In the records below, find the line containing "Is the purple pentagon", then copy that line and all lines after it, exactly, omitting every picture.

========================================

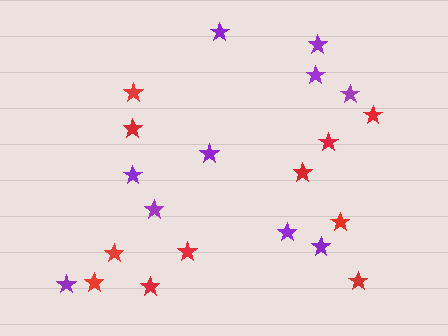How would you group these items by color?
There are 2 groups: one group of red stars (11) and one group of purple stars (10).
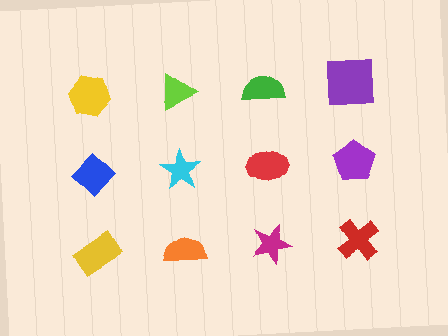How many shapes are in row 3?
4 shapes.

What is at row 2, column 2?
A cyan star.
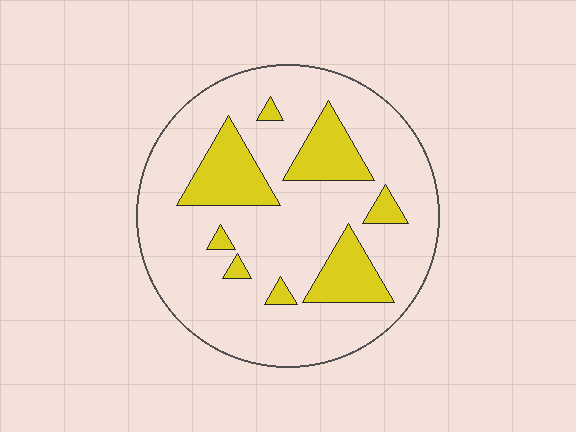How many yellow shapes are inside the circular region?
8.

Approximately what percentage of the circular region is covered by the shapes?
Approximately 20%.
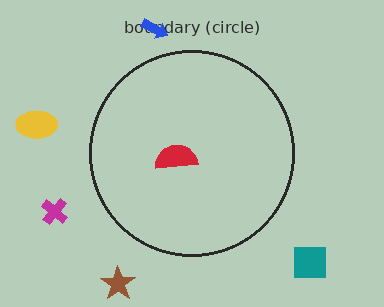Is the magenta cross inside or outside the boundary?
Outside.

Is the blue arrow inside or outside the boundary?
Outside.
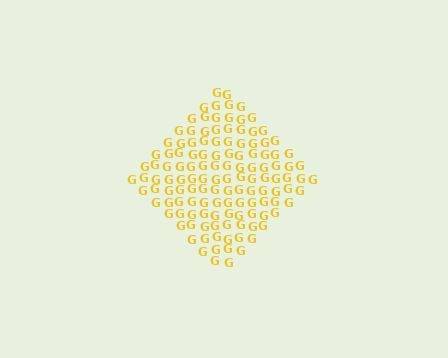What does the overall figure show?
The overall figure shows a diamond.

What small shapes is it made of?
It is made of small letter G's.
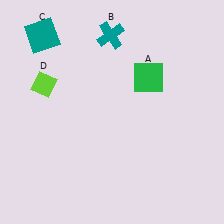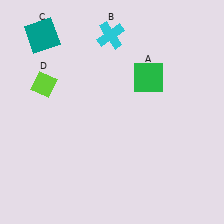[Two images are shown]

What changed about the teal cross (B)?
In Image 1, B is teal. In Image 2, it changed to cyan.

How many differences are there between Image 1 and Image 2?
There is 1 difference between the two images.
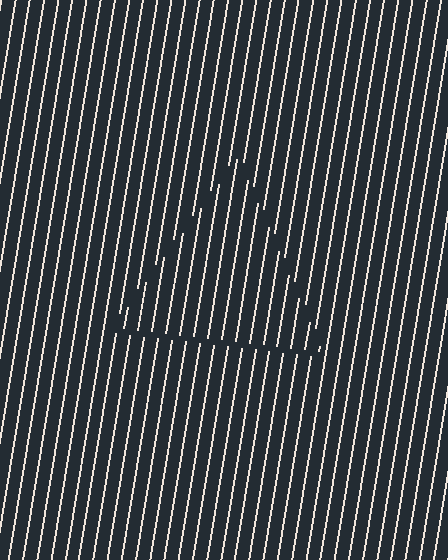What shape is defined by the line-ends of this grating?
An illusory triangle. The interior of the shape contains the same grating, shifted by half a period — the contour is defined by the phase discontinuity where line-ends from the inner and outer gratings abut.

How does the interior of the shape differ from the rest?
The interior of the shape contains the same grating, shifted by half a period — the contour is defined by the phase discontinuity where line-ends from the inner and outer gratings abut.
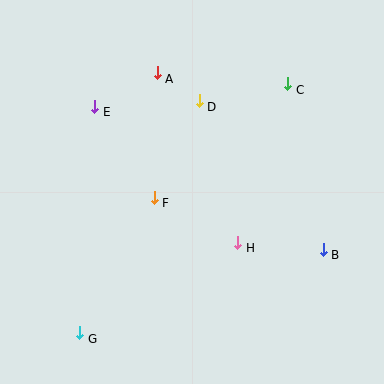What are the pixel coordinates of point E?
Point E is at (95, 112).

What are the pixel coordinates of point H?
Point H is at (238, 248).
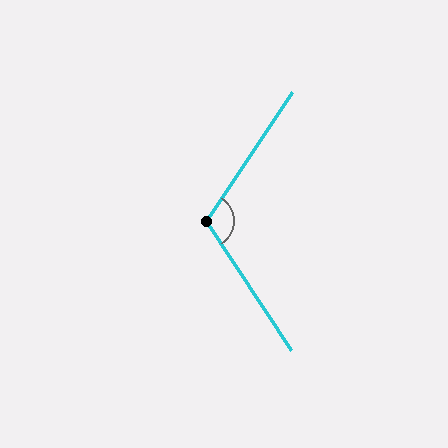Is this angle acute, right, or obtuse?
It is obtuse.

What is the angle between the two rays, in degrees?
Approximately 113 degrees.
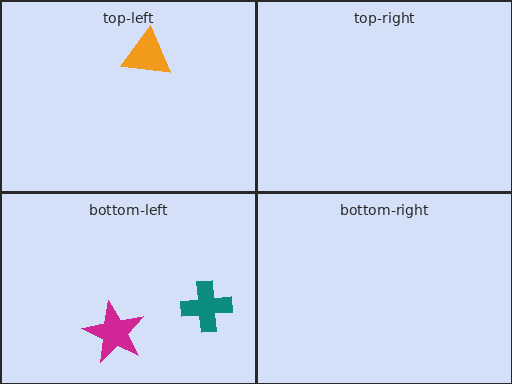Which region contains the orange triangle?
The top-left region.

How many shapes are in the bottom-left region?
2.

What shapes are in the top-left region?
The orange triangle.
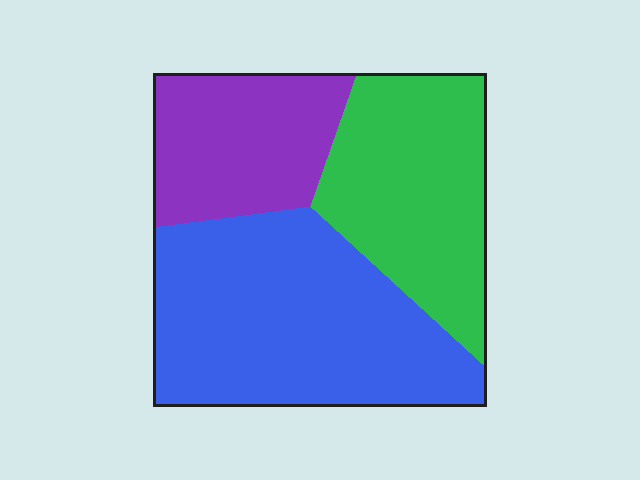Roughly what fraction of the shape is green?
Green covers 31% of the shape.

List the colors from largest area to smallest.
From largest to smallest: blue, green, purple.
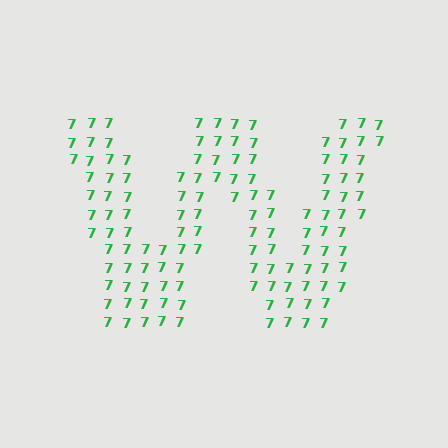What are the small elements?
The small elements are digit 7's.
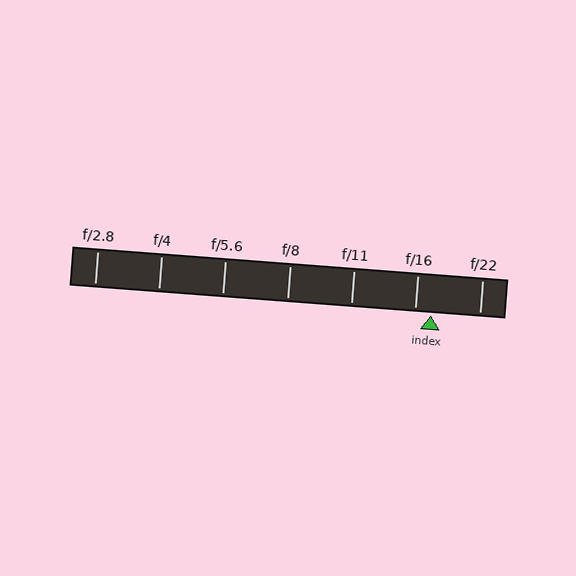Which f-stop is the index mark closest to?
The index mark is closest to f/16.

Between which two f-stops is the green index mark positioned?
The index mark is between f/16 and f/22.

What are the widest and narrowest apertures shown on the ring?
The widest aperture shown is f/2.8 and the narrowest is f/22.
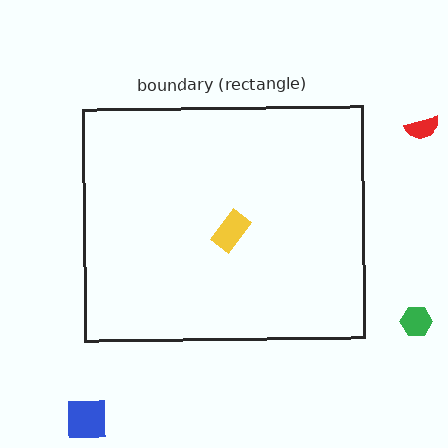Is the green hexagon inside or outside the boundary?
Outside.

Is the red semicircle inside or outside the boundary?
Outside.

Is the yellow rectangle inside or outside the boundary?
Inside.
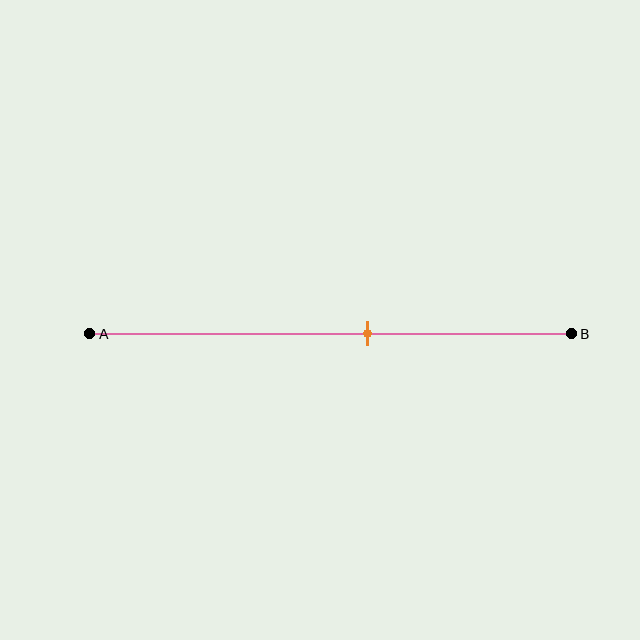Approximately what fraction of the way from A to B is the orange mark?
The orange mark is approximately 60% of the way from A to B.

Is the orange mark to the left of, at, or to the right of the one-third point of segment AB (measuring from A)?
The orange mark is to the right of the one-third point of segment AB.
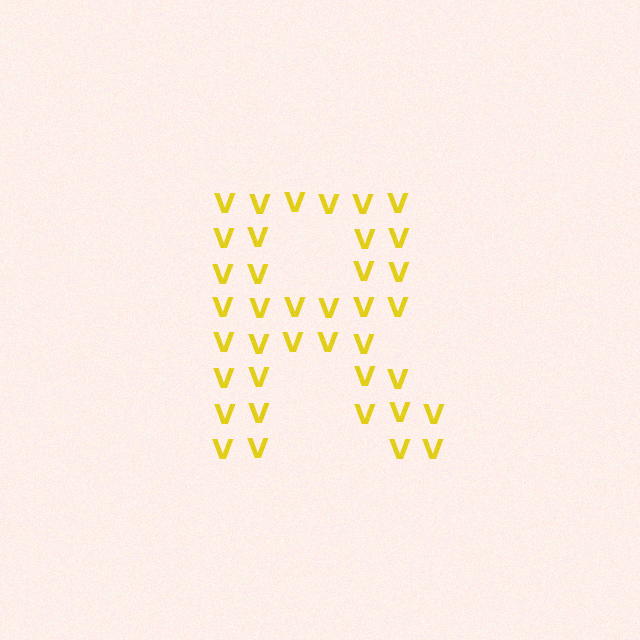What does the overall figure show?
The overall figure shows the letter R.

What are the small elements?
The small elements are letter V's.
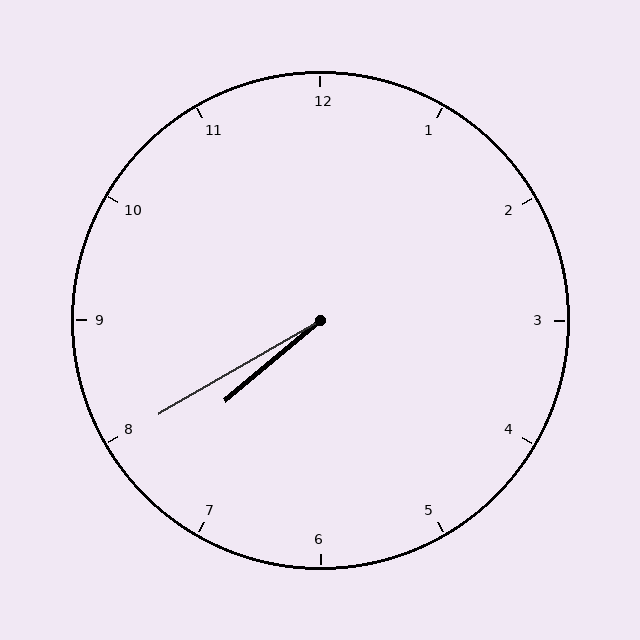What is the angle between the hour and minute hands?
Approximately 10 degrees.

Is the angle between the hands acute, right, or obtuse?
It is acute.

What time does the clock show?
7:40.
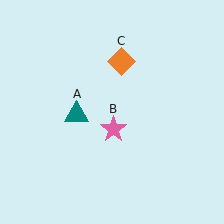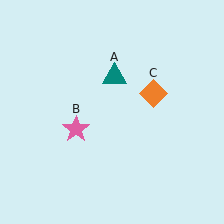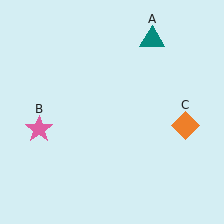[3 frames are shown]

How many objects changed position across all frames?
3 objects changed position: teal triangle (object A), pink star (object B), orange diamond (object C).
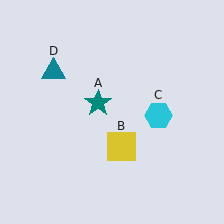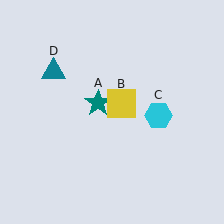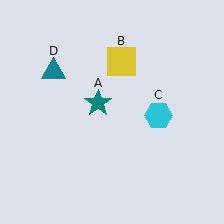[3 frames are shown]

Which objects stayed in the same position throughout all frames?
Teal star (object A) and cyan hexagon (object C) and teal triangle (object D) remained stationary.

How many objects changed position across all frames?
1 object changed position: yellow square (object B).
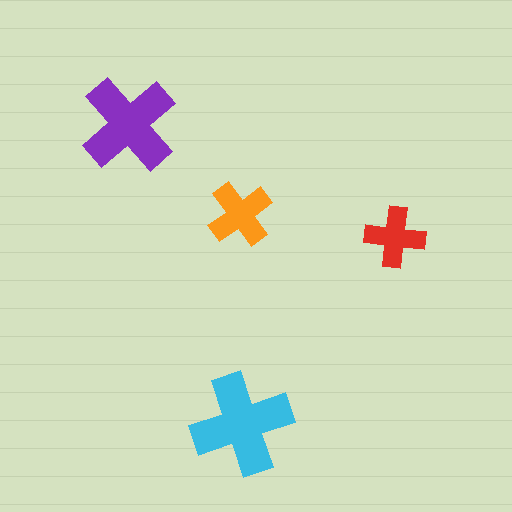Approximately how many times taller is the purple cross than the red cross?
About 1.5 times taller.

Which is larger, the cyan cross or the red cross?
The cyan one.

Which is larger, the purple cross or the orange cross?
The purple one.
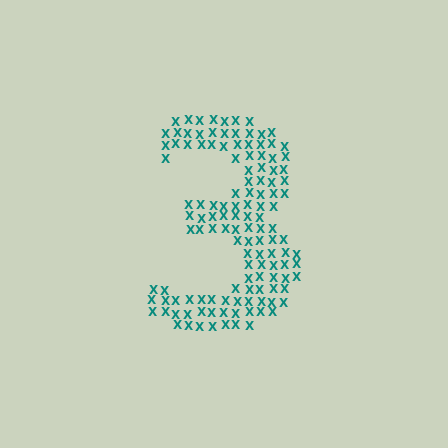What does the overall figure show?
The overall figure shows the digit 3.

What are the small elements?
The small elements are letter X's.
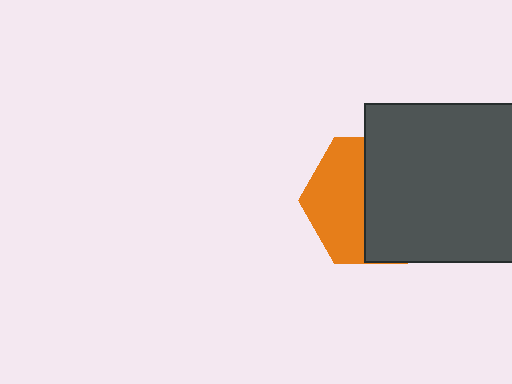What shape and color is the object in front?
The object in front is a dark gray square.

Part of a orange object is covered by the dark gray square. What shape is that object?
It is a hexagon.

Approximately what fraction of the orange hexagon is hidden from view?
Roughly 57% of the orange hexagon is hidden behind the dark gray square.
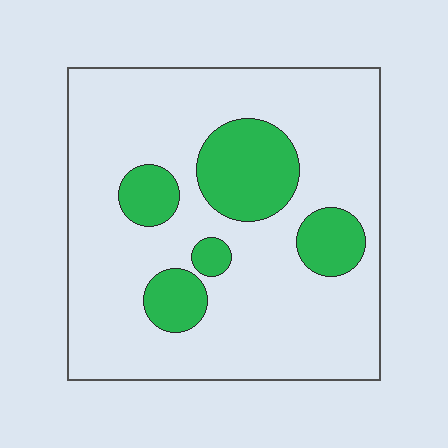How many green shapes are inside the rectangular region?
5.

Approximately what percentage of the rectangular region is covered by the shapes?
Approximately 20%.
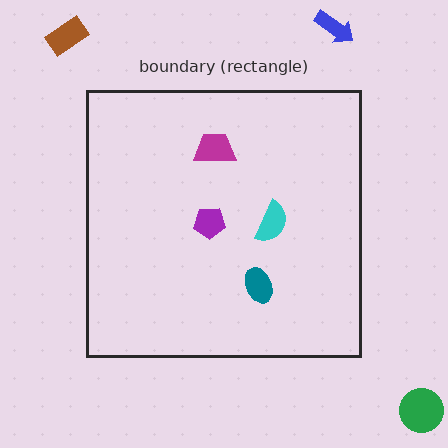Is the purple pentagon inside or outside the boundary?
Inside.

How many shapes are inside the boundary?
4 inside, 3 outside.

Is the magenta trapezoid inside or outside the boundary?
Inside.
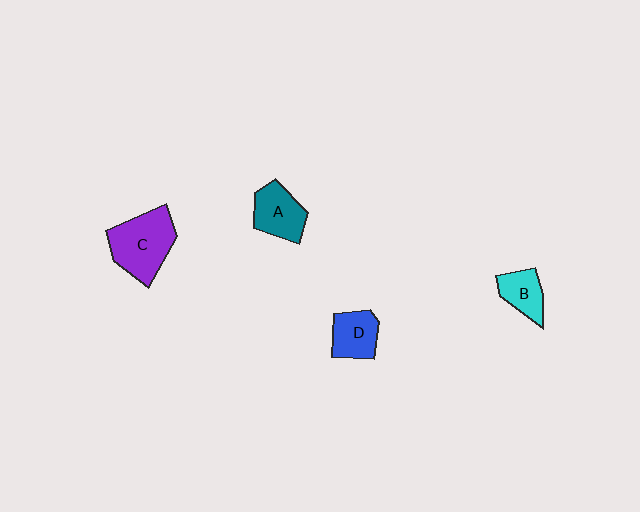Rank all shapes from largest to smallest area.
From largest to smallest: C (purple), A (teal), D (blue), B (cyan).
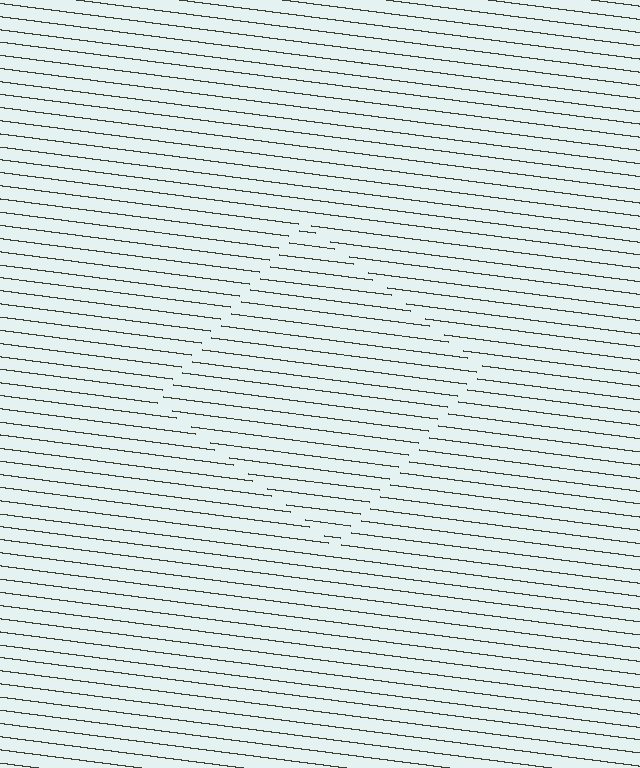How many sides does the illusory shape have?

========================================

◆ **Task response**:
Is the purple pentagon inside or outside the boundary?
Inside.

How many shapes are inside the boundary?
4 inside, 3 outside.

Is the magenta trapezoid inside or outside the boundary?
Inside.
Rank all shapes from largest to smallest area.
From largest to smallest: C (purple), A (teal), D (blue), B (cyan).
How many sides does the illusory shape have?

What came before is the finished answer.